▶ _Supplied entries_
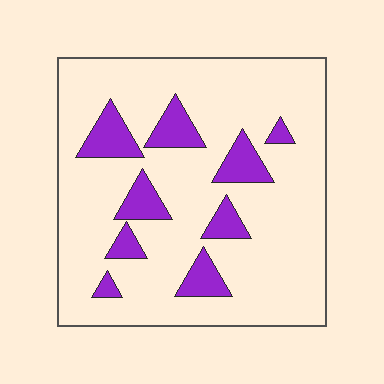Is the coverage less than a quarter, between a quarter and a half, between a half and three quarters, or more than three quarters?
Less than a quarter.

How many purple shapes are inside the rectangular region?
9.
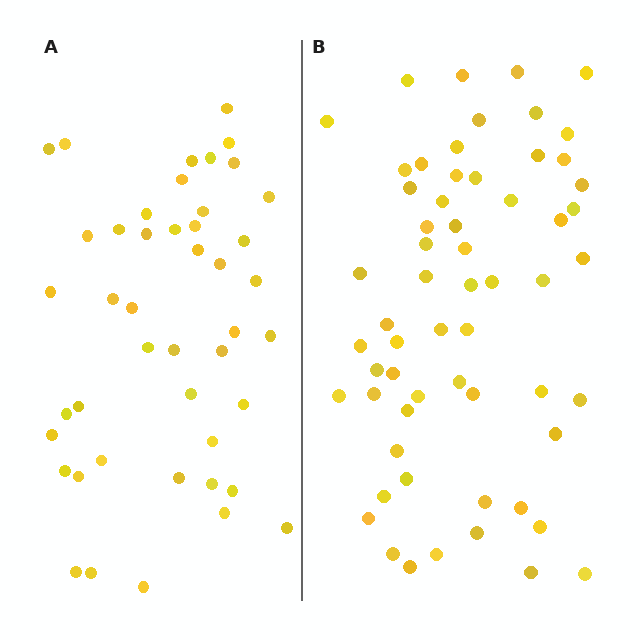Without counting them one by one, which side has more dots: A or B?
Region B (the right region) has more dots.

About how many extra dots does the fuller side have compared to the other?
Region B has approximately 15 more dots than region A.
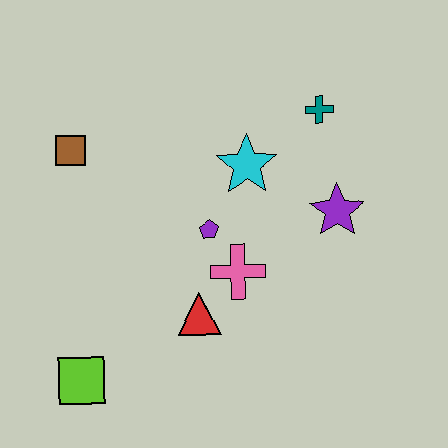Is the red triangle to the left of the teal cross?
Yes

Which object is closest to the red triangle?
The pink cross is closest to the red triangle.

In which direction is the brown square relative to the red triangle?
The brown square is above the red triangle.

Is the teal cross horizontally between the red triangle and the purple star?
Yes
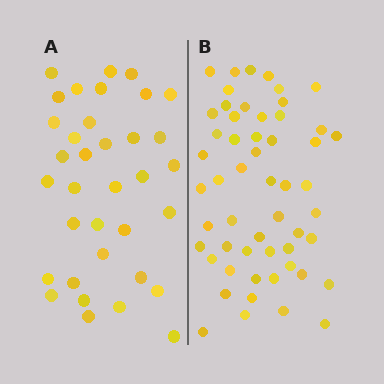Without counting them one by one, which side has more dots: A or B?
Region B (the right region) has more dots.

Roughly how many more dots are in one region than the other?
Region B has approximately 20 more dots than region A.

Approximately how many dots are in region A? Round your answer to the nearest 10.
About 40 dots. (The exact count is 35, which rounds to 40.)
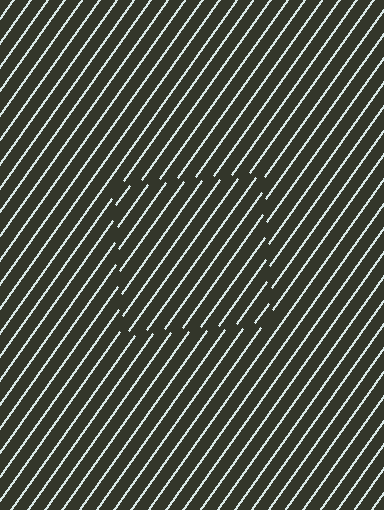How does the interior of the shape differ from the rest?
The interior of the shape contains the same grating, shifted by half a period — the contour is defined by the phase discontinuity where line-ends from the inner and outer gratings abut.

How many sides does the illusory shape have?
4 sides — the line-ends trace a square.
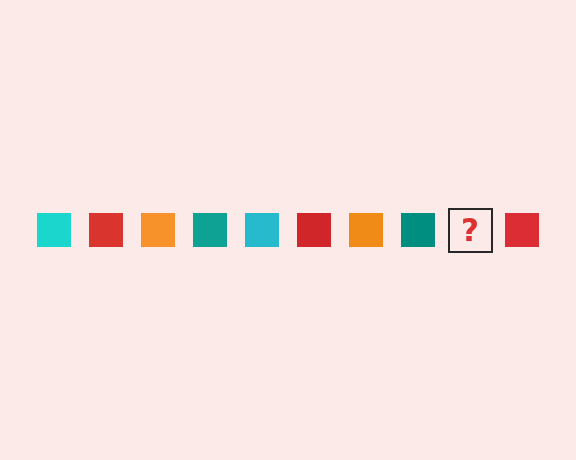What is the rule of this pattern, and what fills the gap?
The rule is that the pattern cycles through cyan, red, orange, teal squares. The gap should be filled with a cyan square.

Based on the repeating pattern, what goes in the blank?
The blank should be a cyan square.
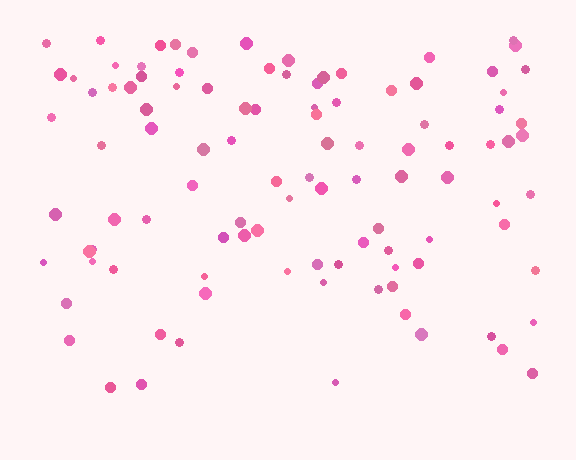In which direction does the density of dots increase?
From bottom to top, with the top side densest.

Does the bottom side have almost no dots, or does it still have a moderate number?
Still a moderate number, just noticeably fewer than the top.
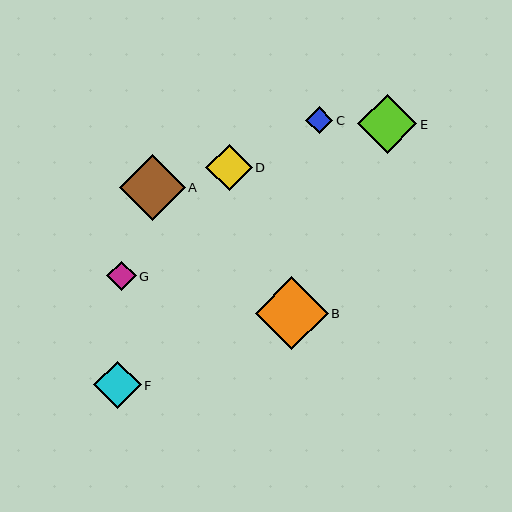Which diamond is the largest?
Diamond B is the largest with a size of approximately 73 pixels.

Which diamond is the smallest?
Diamond C is the smallest with a size of approximately 27 pixels.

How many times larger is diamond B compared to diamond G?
Diamond B is approximately 2.5 times the size of diamond G.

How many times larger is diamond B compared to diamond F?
Diamond B is approximately 1.5 times the size of diamond F.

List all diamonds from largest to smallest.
From largest to smallest: B, A, E, F, D, G, C.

▶ _Stated goal_
Write out all the entries exactly, except for the pictures.

▶ _Finished exercise_
Is the coverage less than a quarter, between a quarter and a half, between a half and three quarters, or more than three quarters?
Less than a quarter.

How many purple shapes are inside the rectangular region?
9.
Without counting them one by one, which side has more dots: A or B?
Region B (the right region) has more dots.

About how many extra dots does the fuller side have compared to the other?
Region B has approximately 15 more dots than region A.
Is the red triangle to the left of the teal cross?
Yes

Which object is closest to the red triangle?
The pink cross is closest to the red triangle.

In which direction is the brown square relative to the red triangle?
The brown square is above the red triangle.

Is the teal cross horizontally between the red triangle and the purple star?
Yes
Without counting them one by one, which side has more dots: A or B?
Region B (the right region) has more dots.

Roughly how many more dots are in one region than the other?
Region B has approximately 20 more dots than region A.

Approximately how many dots are in region A? Round your answer to the nearest 10.
About 40 dots. (The exact count is 35, which rounds to 40.)
How does the interior of the shape differ from the rest?
The interior of the shape contains the same grating, shifted by half a period — the contour is defined by the phase discontinuity where line-ends from the inner and outer gratings abut.

How many sides does the illusory shape have?
4 sides — the line-ends trace a square.
What is the rule of this pattern, and what fills the gap?
The rule is that the pattern cycles through cyan, red, orange, teal squares. The gap should be filled with a cyan square.

Based on the repeating pattern, what goes in the blank?
The blank should be a cyan square.
In which direction does the density of dots increase?
From bottom to top, with the top side densest.

Does the bottom side have almost no dots, or does it still have a moderate number?
Still a moderate number, just noticeably fewer than the top.
Which diamond is the largest?
Diamond B is the largest with a size of approximately 73 pixels.

Which diamond is the smallest?
Diamond C is the smallest with a size of approximately 27 pixels.

How many times larger is diamond B compared to diamond G?
Diamond B is approximately 2.5 times the size of diamond G.

How many times larger is diamond B compared to diamond F?
Diamond B is approximately 1.5 times the size of diamond F.

List all diamonds from largest to smallest.
From largest to smallest: B, A, E, F, D, G, C.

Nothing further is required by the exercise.